··· Supplied records ···

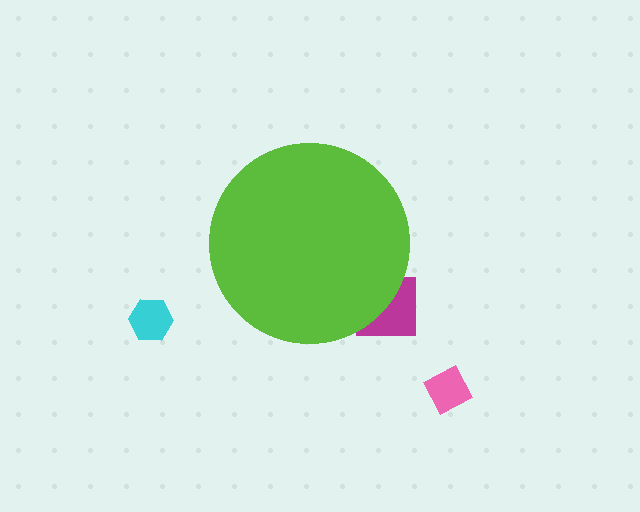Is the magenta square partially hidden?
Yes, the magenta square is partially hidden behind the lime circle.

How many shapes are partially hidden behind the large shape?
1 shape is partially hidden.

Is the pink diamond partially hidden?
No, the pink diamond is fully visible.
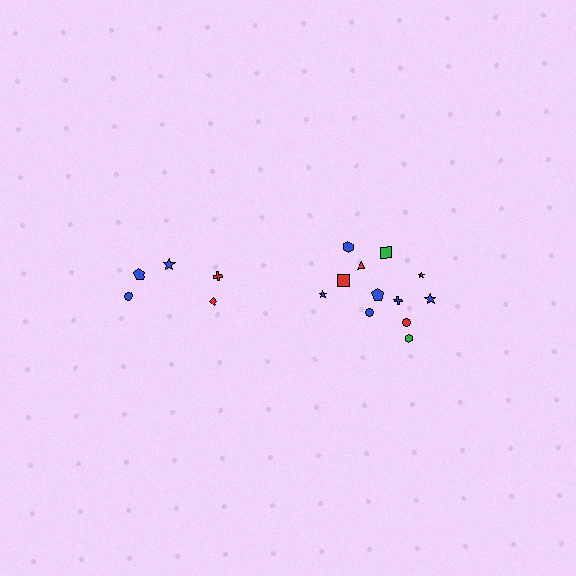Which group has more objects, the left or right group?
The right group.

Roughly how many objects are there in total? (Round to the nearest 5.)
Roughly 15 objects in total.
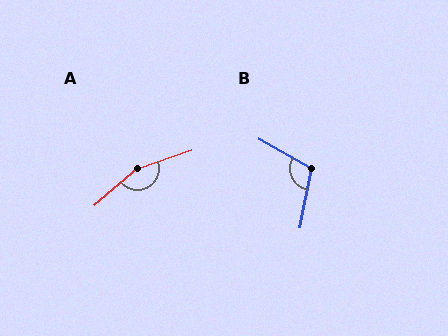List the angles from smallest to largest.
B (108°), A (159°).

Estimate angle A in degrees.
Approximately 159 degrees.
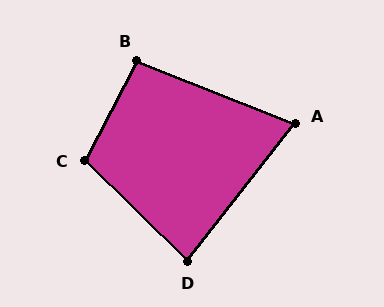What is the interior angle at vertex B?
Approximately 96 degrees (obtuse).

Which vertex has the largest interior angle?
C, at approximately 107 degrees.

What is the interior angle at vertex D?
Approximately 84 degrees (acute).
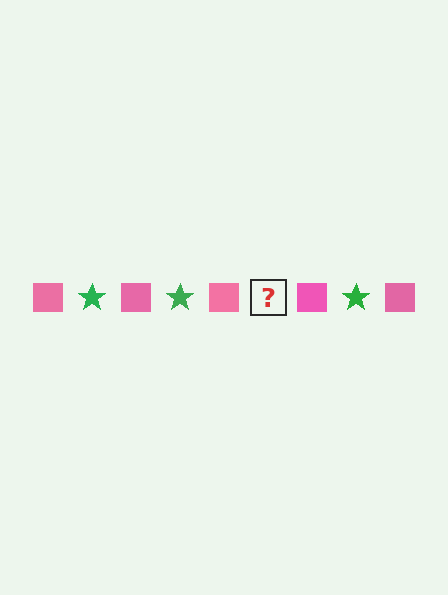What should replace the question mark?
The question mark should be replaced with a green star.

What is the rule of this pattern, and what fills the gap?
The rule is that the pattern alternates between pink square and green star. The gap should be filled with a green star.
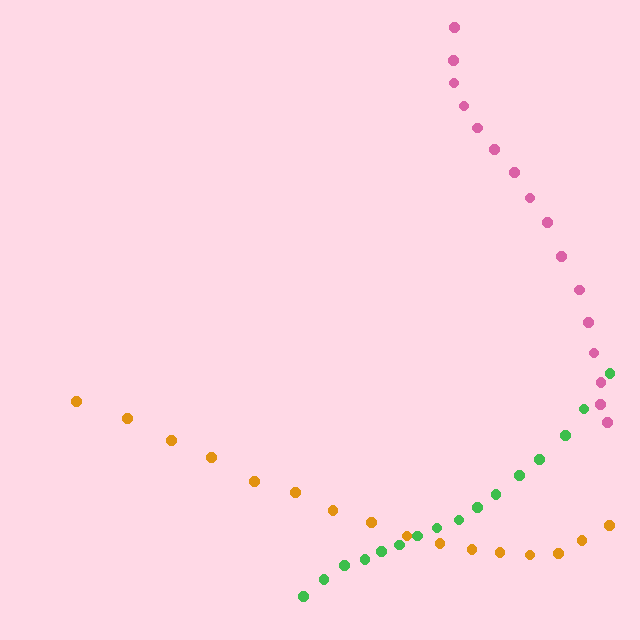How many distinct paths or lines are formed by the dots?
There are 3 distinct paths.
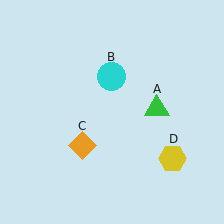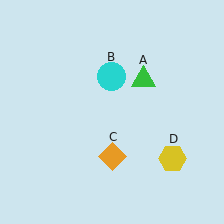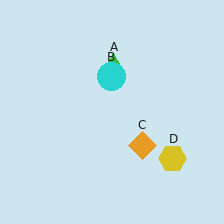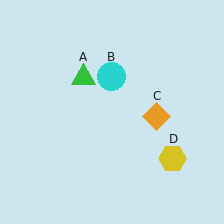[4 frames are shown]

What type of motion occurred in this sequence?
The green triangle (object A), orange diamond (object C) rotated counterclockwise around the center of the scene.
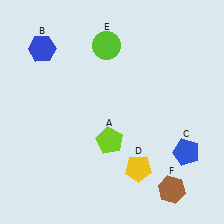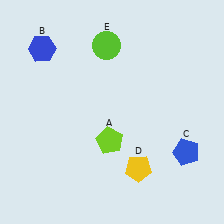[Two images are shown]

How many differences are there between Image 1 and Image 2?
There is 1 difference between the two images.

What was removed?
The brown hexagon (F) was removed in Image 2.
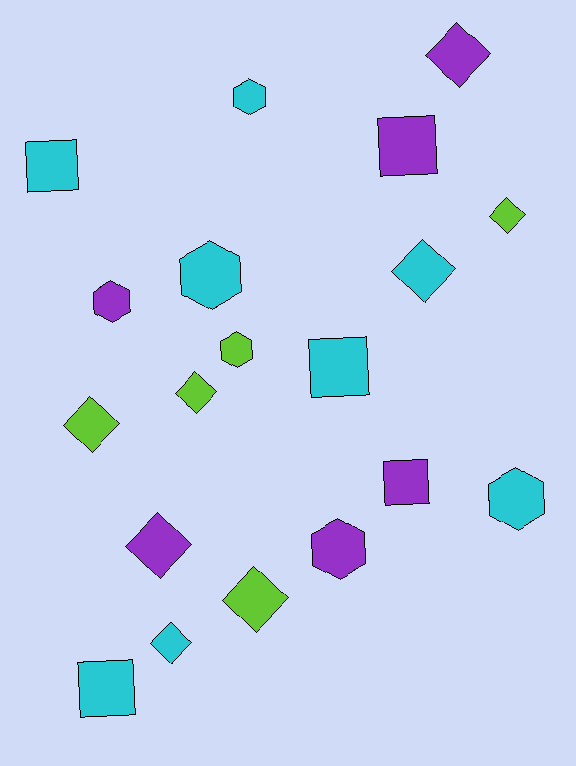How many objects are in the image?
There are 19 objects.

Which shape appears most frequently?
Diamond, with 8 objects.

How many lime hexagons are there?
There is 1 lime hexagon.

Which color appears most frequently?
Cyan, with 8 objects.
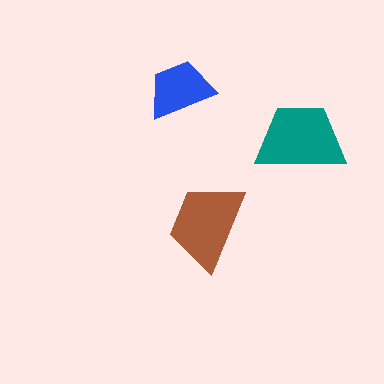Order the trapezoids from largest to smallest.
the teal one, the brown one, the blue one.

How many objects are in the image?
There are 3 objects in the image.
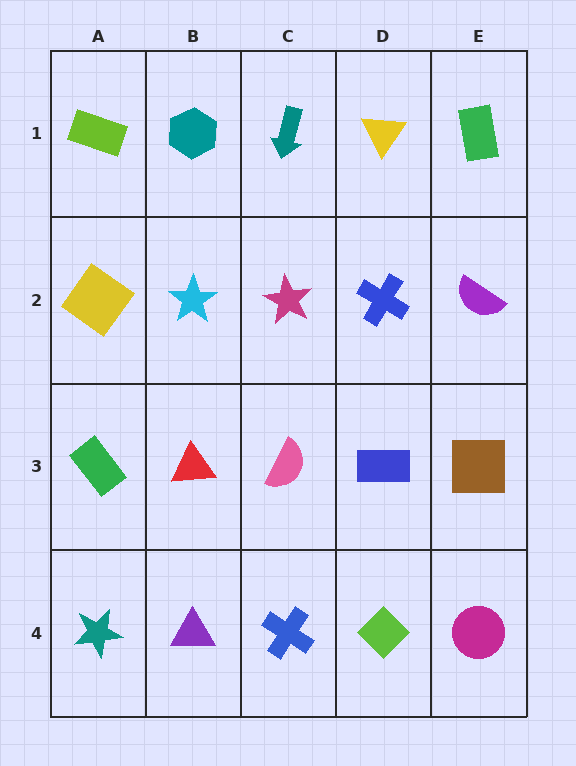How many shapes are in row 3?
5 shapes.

···

Objective
Omit the pictures. Output every record above word for word.

Full response
Is the magenta square partially hidden?
Yes, the magenta square is partially hidden behind the lime circle.

How many shapes are partially hidden behind the large shape?
1 shape is partially hidden.

Is the pink diamond partially hidden?
No, the pink diamond is fully visible.
Which group has more objects, the left or right group?
The right group.

Roughly how many objects are there in total? (Round to the nearest 5.)
Roughly 15 objects in total.
List the angles from smallest to largest.
B (108°), A (159°).

Estimate angle A in degrees.
Approximately 159 degrees.
What is the interior angle at vertex B?
Approximately 96 degrees (obtuse).

Which vertex has the largest interior angle?
C, at approximately 107 degrees.

What is the interior angle at vertex D?
Approximately 84 degrees (acute).
What should replace the question mark?
The question mark should be replaced with a green star.

What is the rule of this pattern, and what fills the gap?
The rule is that the pattern alternates between pink square and green star. The gap should be filled with a green star.
How many distinct paths or lines are formed by the dots?
There are 3 distinct paths.
[4 frames are shown]

What type of motion occurred in this sequence?
The green triangle (object A), orange diamond (object C) rotated counterclockwise around the center of the scene.
[Two images are shown]

How many differences are there between Image 1 and Image 2?
There is 1 difference between the two images.

What was removed?
The brown hexagon (F) was removed in Image 2.
How many objects are in the image?
There are 19 objects.

Which shape appears most frequently?
Diamond, with 8 objects.

How many lime hexagons are there?
There is 1 lime hexagon.

Which color appears most frequently?
Cyan, with 8 objects.
Order the trapezoids from largest to smallest.
the teal one, the brown one, the blue one.

How many objects are in the image?
There are 3 objects in the image.
How many shapes are in row 3?
5 shapes.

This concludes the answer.